─── Data for processing ───

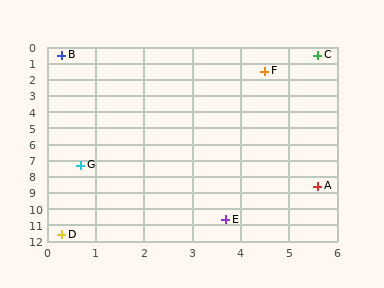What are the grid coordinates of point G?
Point G is at approximately (0.7, 7.3).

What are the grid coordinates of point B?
Point B is at approximately (0.3, 0.5).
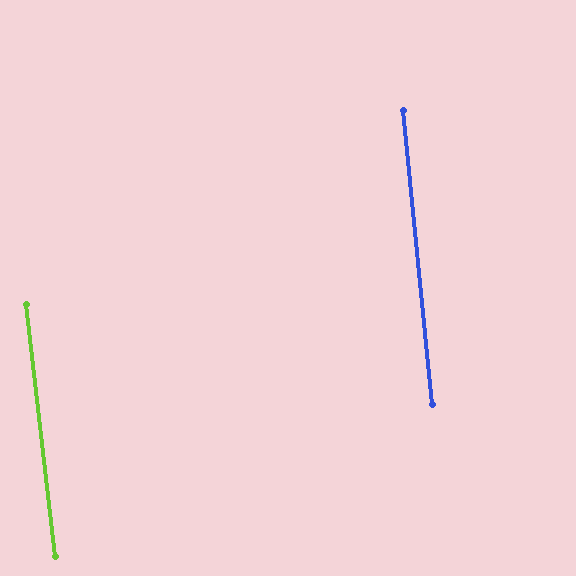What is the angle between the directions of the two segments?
Approximately 1 degree.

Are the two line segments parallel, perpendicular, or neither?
Parallel — their directions differ by only 1.0°.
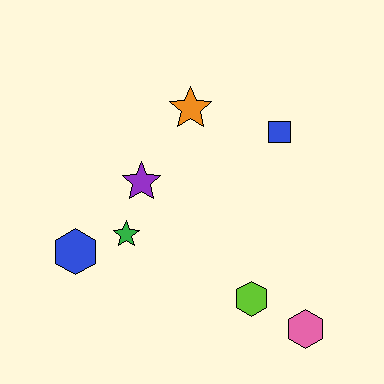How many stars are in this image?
There are 3 stars.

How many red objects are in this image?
There are no red objects.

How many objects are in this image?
There are 7 objects.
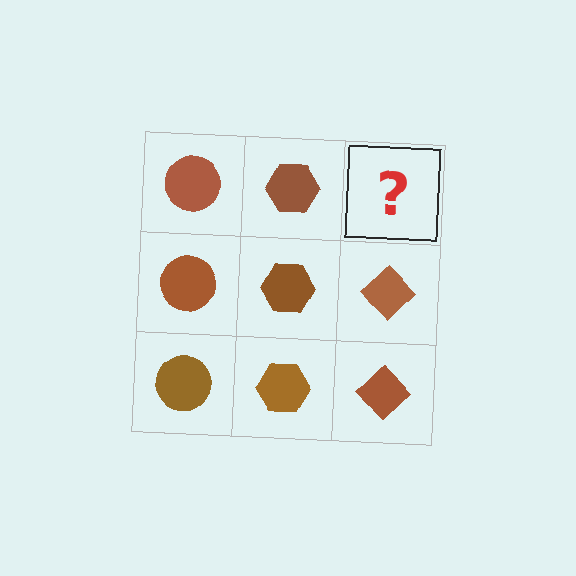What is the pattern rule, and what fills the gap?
The rule is that each column has a consistent shape. The gap should be filled with a brown diamond.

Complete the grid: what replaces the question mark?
The question mark should be replaced with a brown diamond.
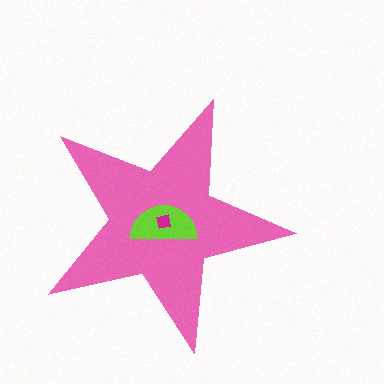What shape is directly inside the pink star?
The lime semicircle.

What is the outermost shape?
The pink star.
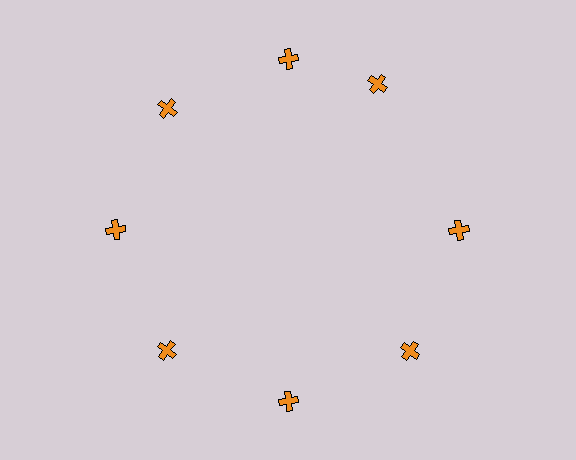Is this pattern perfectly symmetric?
No. The 8 orange crosses are arranged in a ring, but one element near the 2 o'clock position is rotated out of alignment along the ring, breaking the 8-fold rotational symmetry.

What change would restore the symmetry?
The symmetry would be restored by rotating it back into even spacing with its neighbors so that all 8 crosses sit at equal angles and equal distance from the center.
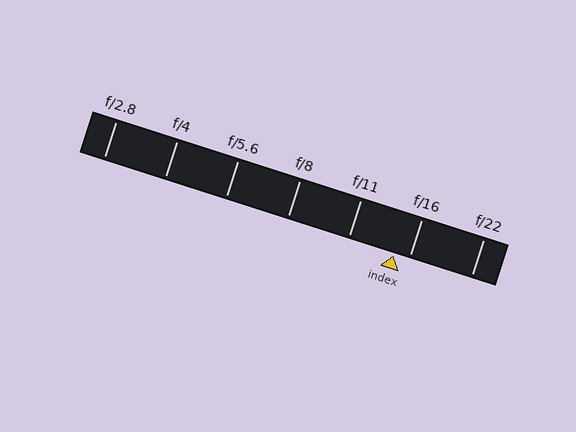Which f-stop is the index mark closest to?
The index mark is closest to f/16.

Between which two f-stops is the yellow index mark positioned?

───

**Set task:** Take the line containing "What are the grid coordinates of point B?" and every line after it up to the end of the data, and write them out exactly, without the pictures.

**Problem solution:**
What are the grid coordinates of point B?
Point B is at approximately (0.3, 0.5).
What is the angle between the directions of the two segments?
Approximately 1 degree.

Are the two line segments parallel, perpendicular, or neither?
Parallel — their directions differ by only 1.0°.
How many stars are in this image?
There are 3 stars.

How many red objects are in this image?
There are no red objects.

How many objects are in this image?
There are 7 objects.
What is the pattern rule, and what fills the gap?
The rule is that each column has a consistent shape. The gap should be filled with a brown diamond.

Complete the grid: what replaces the question mark?
The question mark should be replaced with a brown diamond.
What shape is directly inside the pink star?
The lime semicircle.

What is the outermost shape?
The pink star.
Is this pattern perfectly symmetric?
No. The 8 orange crosses are arranged in a ring, but one element near the 2 o'clock position is rotated out of alignment along the ring, breaking the 8-fold rotational symmetry.

What change would restore the symmetry?
The symmetry would be restored by rotating it back into even spacing with its neighbors so that all 8 crosses sit at equal angles and equal distance from the center.
Which f-stop is the index mark closest to?
The index mark is closest to f/16.

Between which two f-stops is the yellow index mark positioned?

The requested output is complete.